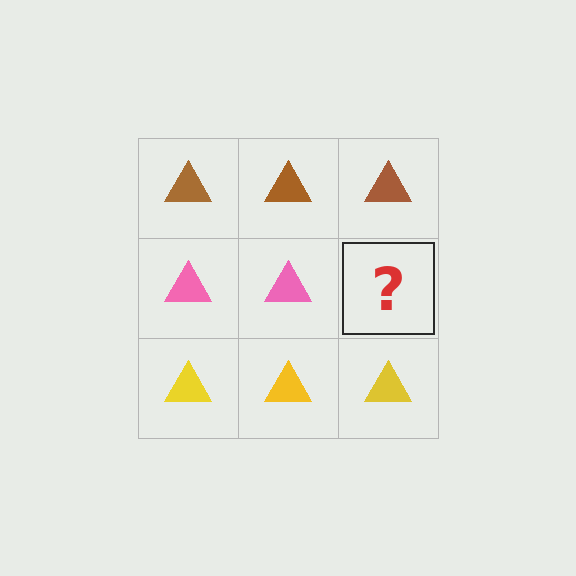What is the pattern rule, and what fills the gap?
The rule is that each row has a consistent color. The gap should be filled with a pink triangle.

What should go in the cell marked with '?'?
The missing cell should contain a pink triangle.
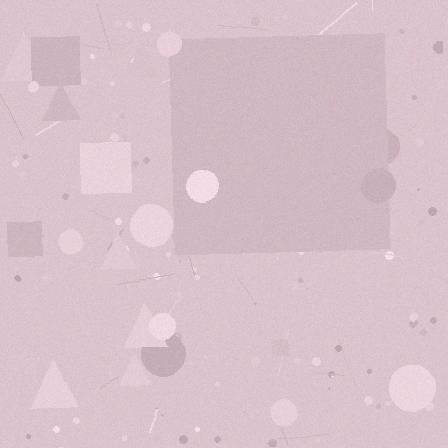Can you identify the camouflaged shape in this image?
The camouflaged shape is a square.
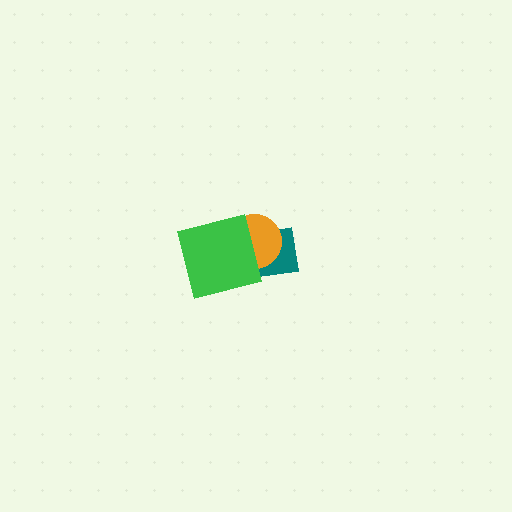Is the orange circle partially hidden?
Yes, it is partially covered by another shape.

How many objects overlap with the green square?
2 objects overlap with the green square.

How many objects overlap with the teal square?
2 objects overlap with the teal square.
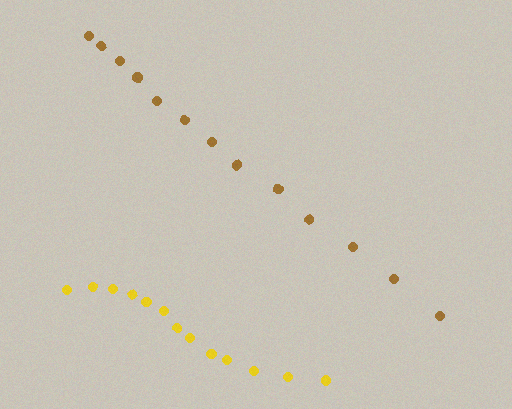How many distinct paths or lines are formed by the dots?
There are 2 distinct paths.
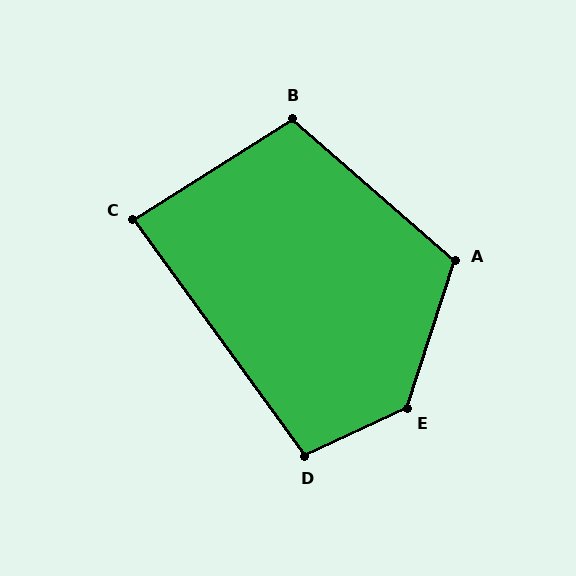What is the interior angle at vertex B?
Approximately 106 degrees (obtuse).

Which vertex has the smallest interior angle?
C, at approximately 86 degrees.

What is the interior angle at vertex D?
Approximately 101 degrees (obtuse).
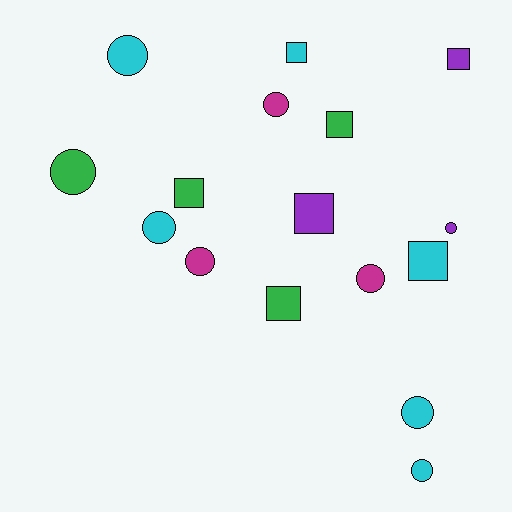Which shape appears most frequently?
Circle, with 9 objects.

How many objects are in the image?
There are 16 objects.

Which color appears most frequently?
Cyan, with 6 objects.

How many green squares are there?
There are 3 green squares.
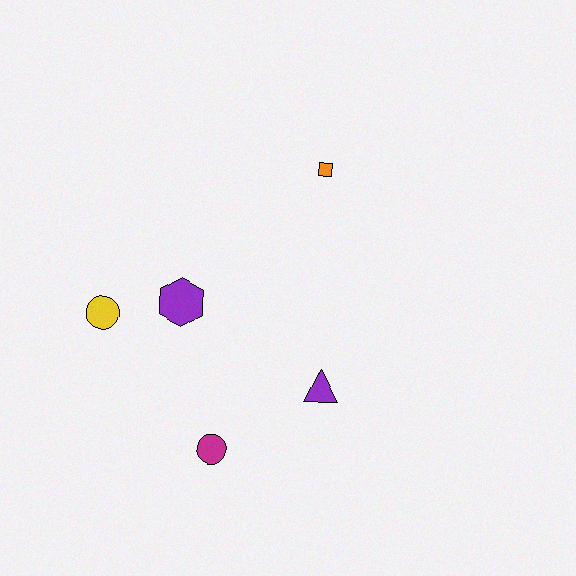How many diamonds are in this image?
There are no diamonds.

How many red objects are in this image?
There are no red objects.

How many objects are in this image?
There are 5 objects.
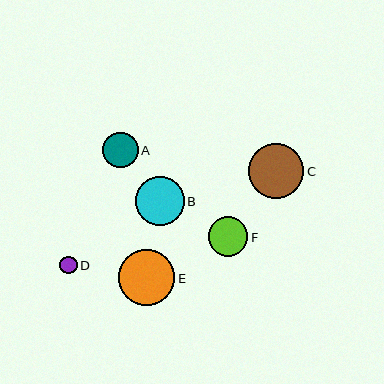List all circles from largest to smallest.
From largest to smallest: E, C, B, F, A, D.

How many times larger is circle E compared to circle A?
Circle E is approximately 1.6 times the size of circle A.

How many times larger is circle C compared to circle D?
Circle C is approximately 3.2 times the size of circle D.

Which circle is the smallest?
Circle D is the smallest with a size of approximately 17 pixels.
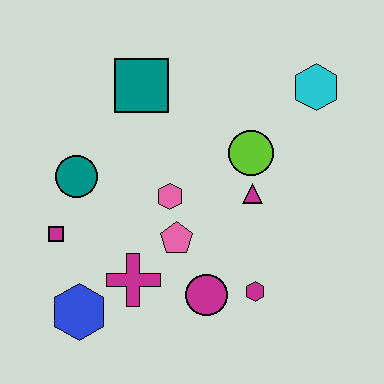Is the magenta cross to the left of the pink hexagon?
Yes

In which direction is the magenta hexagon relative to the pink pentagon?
The magenta hexagon is to the right of the pink pentagon.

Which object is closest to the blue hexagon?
The magenta cross is closest to the blue hexagon.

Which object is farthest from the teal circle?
The cyan hexagon is farthest from the teal circle.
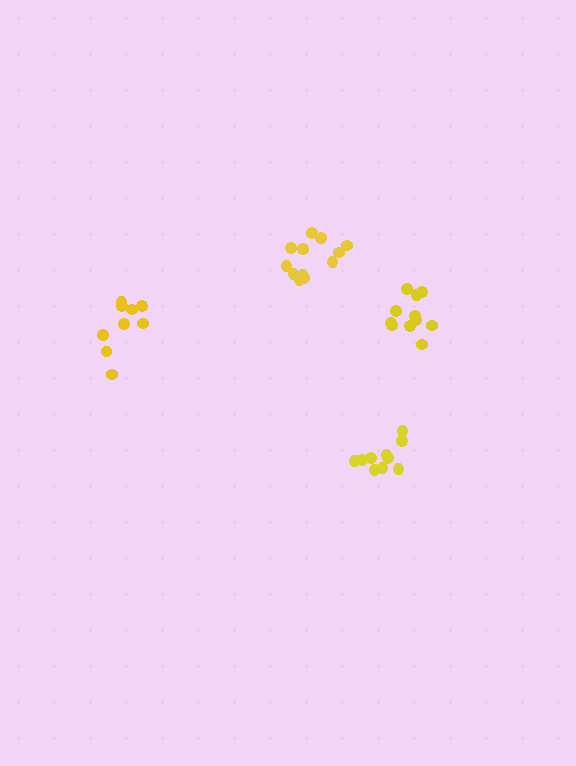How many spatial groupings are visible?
There are 4 spatial groupings.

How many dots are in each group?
Group 1: 10 dots, Group 2: 11 dots, Group 3: 9 dots, Group 4: 12 dots (42 total).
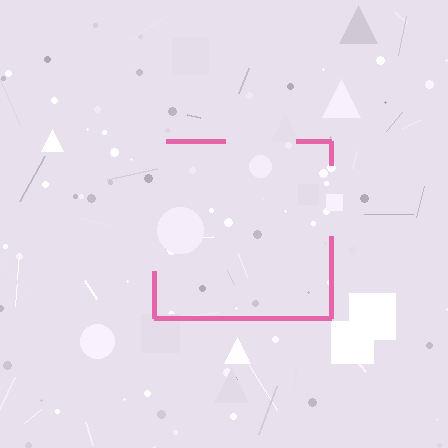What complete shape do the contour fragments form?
The contour fragments form a square.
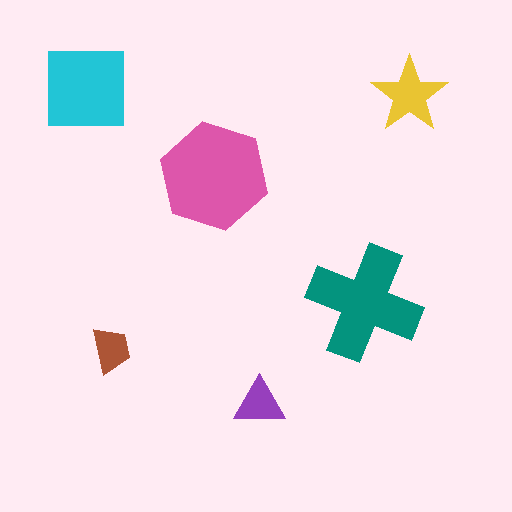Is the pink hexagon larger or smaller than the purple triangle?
Larger.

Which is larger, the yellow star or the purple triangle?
The yellow star.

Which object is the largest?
The pink hexagon.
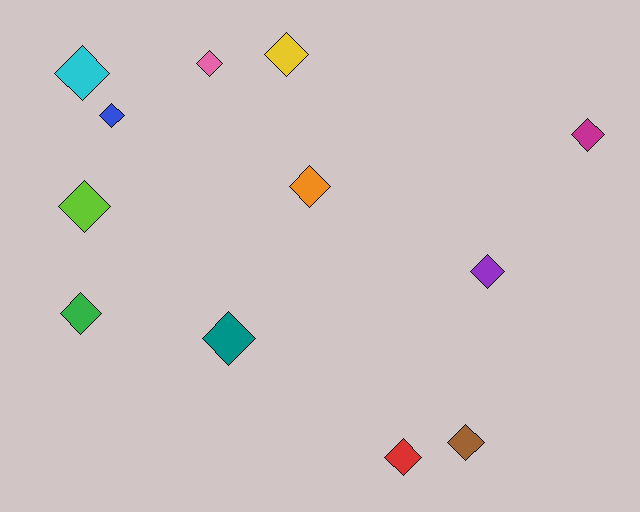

:: What you will do ::
Take the entries shown above and quote them verbatim, passing over the pictures.

:: Result ::
What is the pattern rule, and what fills the gap?
The rule is that each row has a consistent color. The gap should be filled with a pink triangle.

What should go in the cell marked with '?'?
The missing cell should contain a pink triangle.
Can you identify the camouflaged shape in this image?
The camouflaged shape is a square.
Is the orange circle partially hidden?
Yes, it is partially covered by another shape.

How many objects overlap with the green square?
2 objects overlap with the green square.

How many objects overlap with the teal square?
2 objects overlap with the teal square.
How many distinct paths or lines are formed by the dots?
There are 2 distinct paths.
What is the interior angle at vertex B?
Approximately 106 degrees (obtuse).

Which vertex has the smallest interior angle?
C, at approximately 86 degrees.

What is the interior angle at vertex D?
Approximately 101 degrees (obtuse).
Which shape appears most frequently?
Circle, with 9 objects.

How many objects are in the image?
There are 16 objects.

Which color appears most frequently?
Cyan, with 6 objects.

How many green squares are there?
There are 3 green squares.
How many diamonds are in this image?
There are no diamonds.

How many red objects are in this image?
There are no red objects.

How many objects are in this image?
There are 5 objects.
List all circles from largest to smallest.
From largest to smallest: E, C, B, F, A, D.

How many times larger is circle E compared to circle A?
Circle E is approximately 1.6 times the size of circle A.

How many times larger is circle C compared to circle D?
Circle C is approximately 3.2 times the size of circle D.

Which circle is the smallest?
Circle D is the smallest with a size of approximately 17 pixels.
Is the magenta cross to the left of the pink hexagon?
Yes

In which direction is the magenta hexagon relative to the pink pentagon?
The magenta hexagon is to the right of the pink pentagon.

Which object is closest to the blue hexagon?
The magenta cross is closest to the blue hexagon.

Which object is farthest from the teal circle?
The cyan hexagon is farthest from the teal circle.
How many spatial groupings are visible?
There are 4 spatial groupings.

How many dots are in each group?
Group 1: 10 dots, Group 2: 11 dots, Group 3: 9 dots, Group 4: 12 dots (42 total).
What complete shape do the contour fragments form?
The contour fragments form a square.
Is the pink hexagon larger or smaller than the purple triangle?
Larger.

Which is larger, the yellow star or the purple triangle?
The yellow star.

Which object is the largest?
The pink hexagon.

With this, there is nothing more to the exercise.